++++ RAW RECORDS

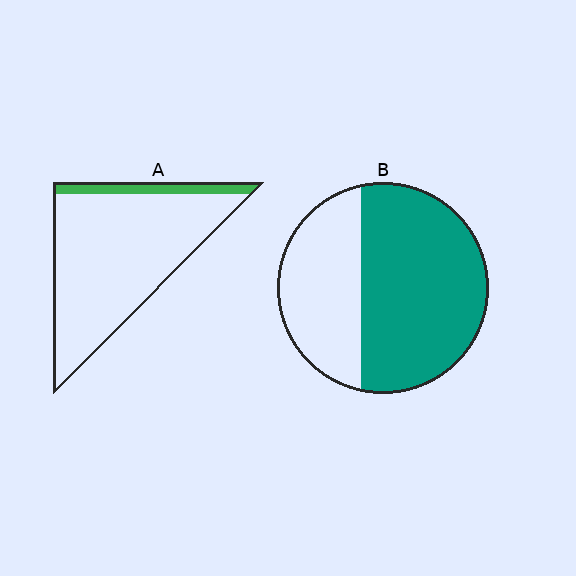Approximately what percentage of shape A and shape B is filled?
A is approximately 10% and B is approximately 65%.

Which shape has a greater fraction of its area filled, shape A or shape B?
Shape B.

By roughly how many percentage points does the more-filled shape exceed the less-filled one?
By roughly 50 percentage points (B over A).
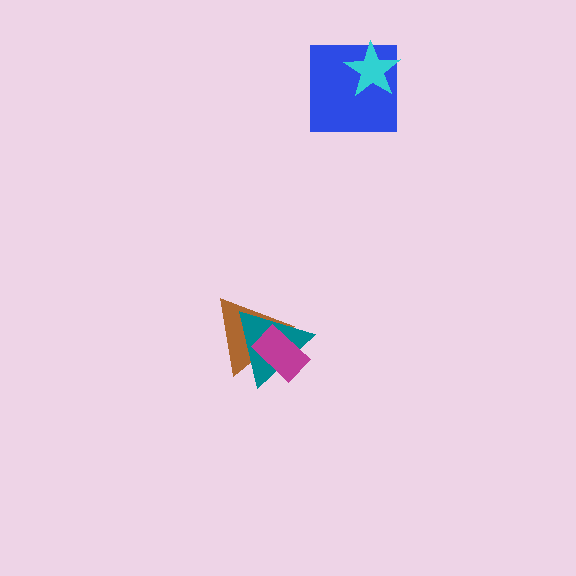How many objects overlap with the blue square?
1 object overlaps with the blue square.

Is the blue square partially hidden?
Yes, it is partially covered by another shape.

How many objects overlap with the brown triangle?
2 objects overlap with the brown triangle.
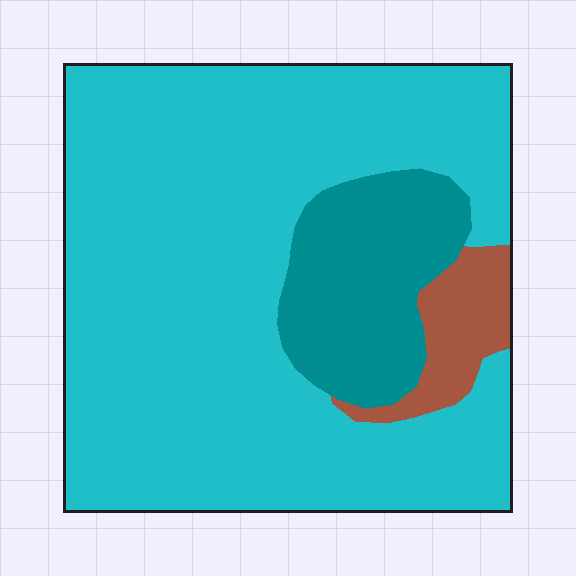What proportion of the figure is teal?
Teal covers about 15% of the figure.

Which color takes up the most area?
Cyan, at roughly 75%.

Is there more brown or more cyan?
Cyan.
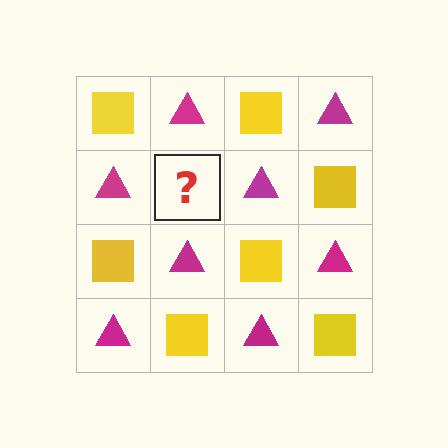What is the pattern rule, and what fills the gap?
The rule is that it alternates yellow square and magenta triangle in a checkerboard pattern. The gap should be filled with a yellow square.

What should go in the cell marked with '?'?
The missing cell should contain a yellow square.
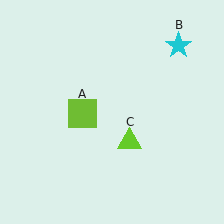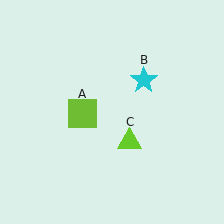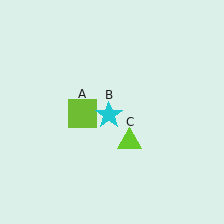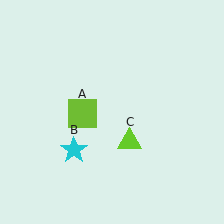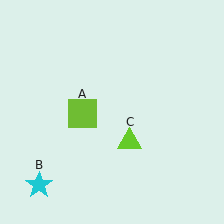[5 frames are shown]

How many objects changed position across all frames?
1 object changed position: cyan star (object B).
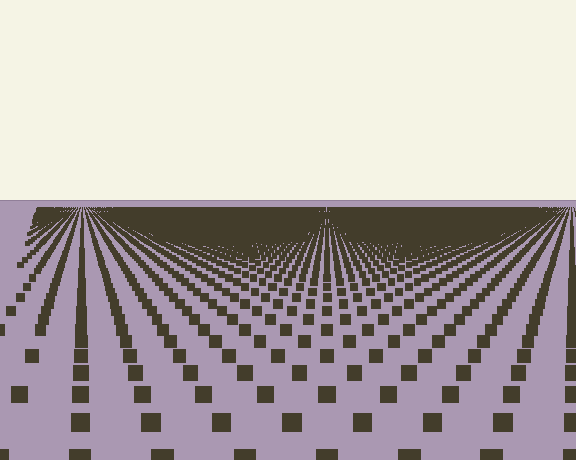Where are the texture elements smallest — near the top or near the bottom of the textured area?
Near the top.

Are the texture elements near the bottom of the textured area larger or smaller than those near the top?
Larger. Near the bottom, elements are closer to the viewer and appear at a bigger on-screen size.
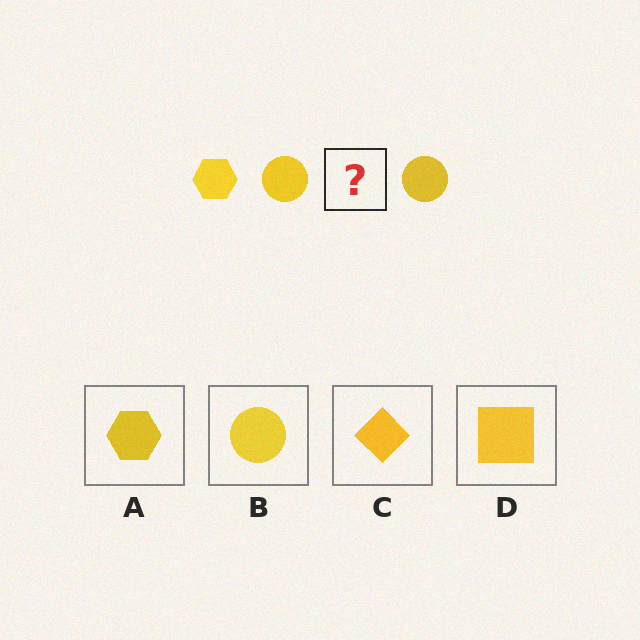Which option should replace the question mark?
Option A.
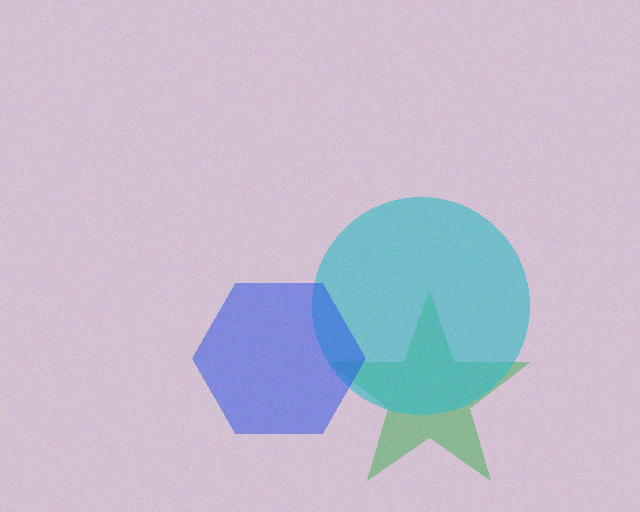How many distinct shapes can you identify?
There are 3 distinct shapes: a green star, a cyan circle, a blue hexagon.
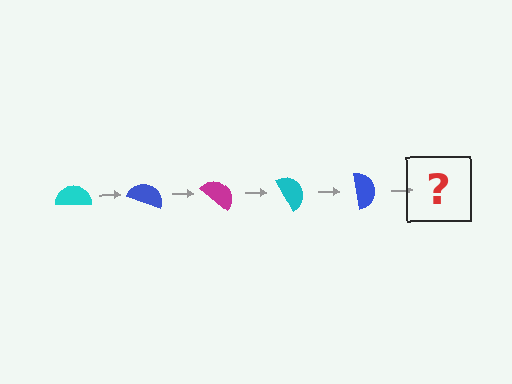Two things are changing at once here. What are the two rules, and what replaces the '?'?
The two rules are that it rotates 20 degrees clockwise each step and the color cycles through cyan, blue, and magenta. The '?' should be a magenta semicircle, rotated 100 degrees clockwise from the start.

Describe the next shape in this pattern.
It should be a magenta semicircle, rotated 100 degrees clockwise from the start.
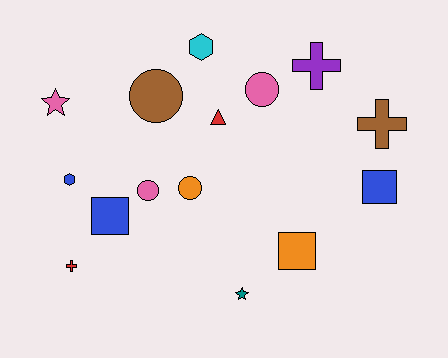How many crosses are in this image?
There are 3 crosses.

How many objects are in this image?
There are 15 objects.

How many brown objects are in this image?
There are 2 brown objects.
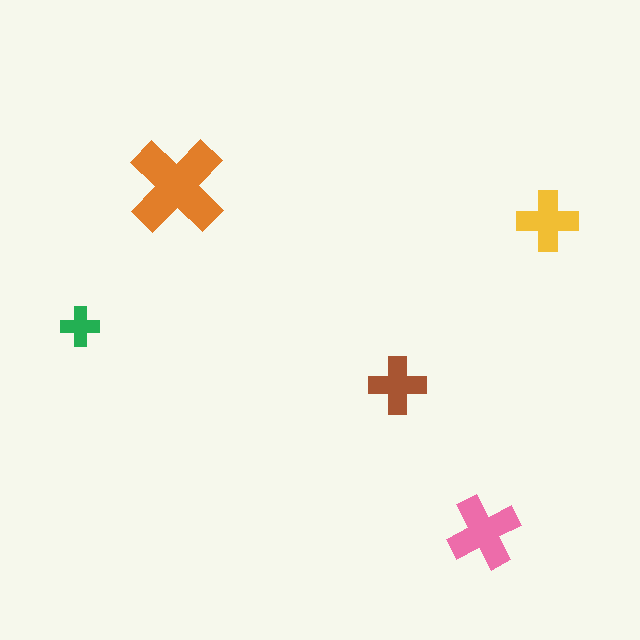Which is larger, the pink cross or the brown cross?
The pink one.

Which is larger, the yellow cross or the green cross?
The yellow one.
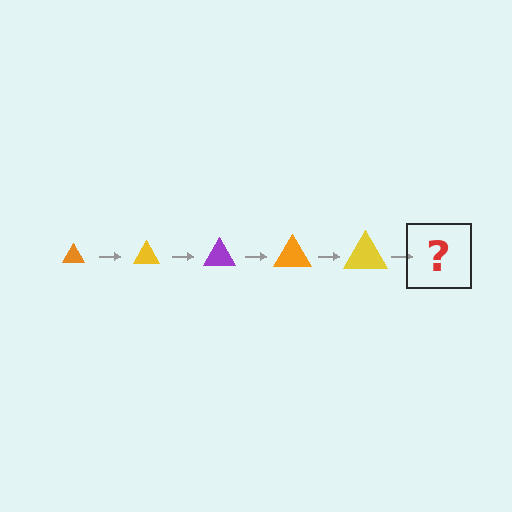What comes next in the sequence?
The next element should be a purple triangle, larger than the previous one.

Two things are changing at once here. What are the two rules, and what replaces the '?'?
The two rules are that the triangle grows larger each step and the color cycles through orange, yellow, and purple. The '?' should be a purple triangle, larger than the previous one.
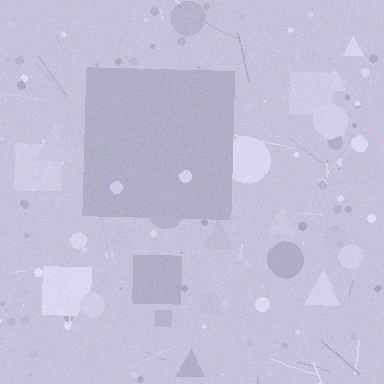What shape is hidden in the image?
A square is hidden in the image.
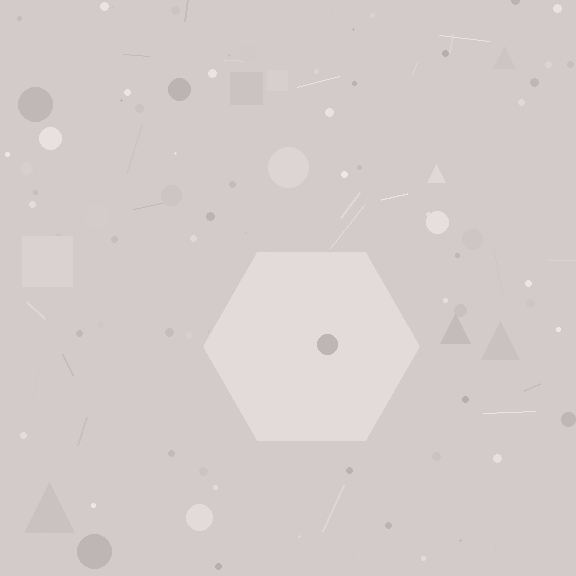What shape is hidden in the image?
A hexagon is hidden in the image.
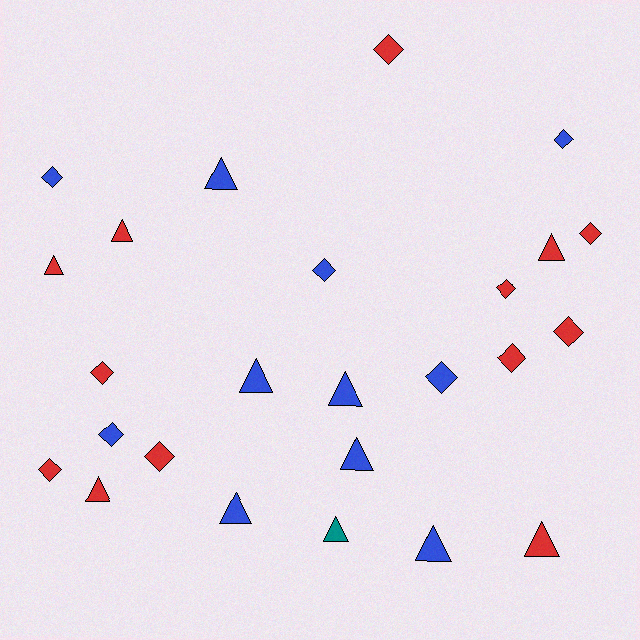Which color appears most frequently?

++++++++

GIVEN TASK
Retype exactly the lines above, starting at the line containing "How many brown objects are in this image?" and ending with the last line, both included; leave out the pictures.

FULL OUTPUT
How many brown objects are in this image?
There are 2 brown objects.
Which is larger, the pink cross or the brown cross?
The pink one.

Which is larger, the yellow cross or the green cross?
The yellow one.
What comes next in the sequence?
The next element should be a purple triangle, larger than the previous one.

Two things are changing at once here. What are the two rules, and what replaces the '?'?
The two rules are that the triangle grows larger each step and the color cycles through orange, yellow, and purple. The '?' should be a purple triangle, larger than the previous one.
What shape is hidden in the image?
A square is hidden in the image.
What shape is hidden in the image?
A hexagon is hidden in the image.
Which color appears most frequently?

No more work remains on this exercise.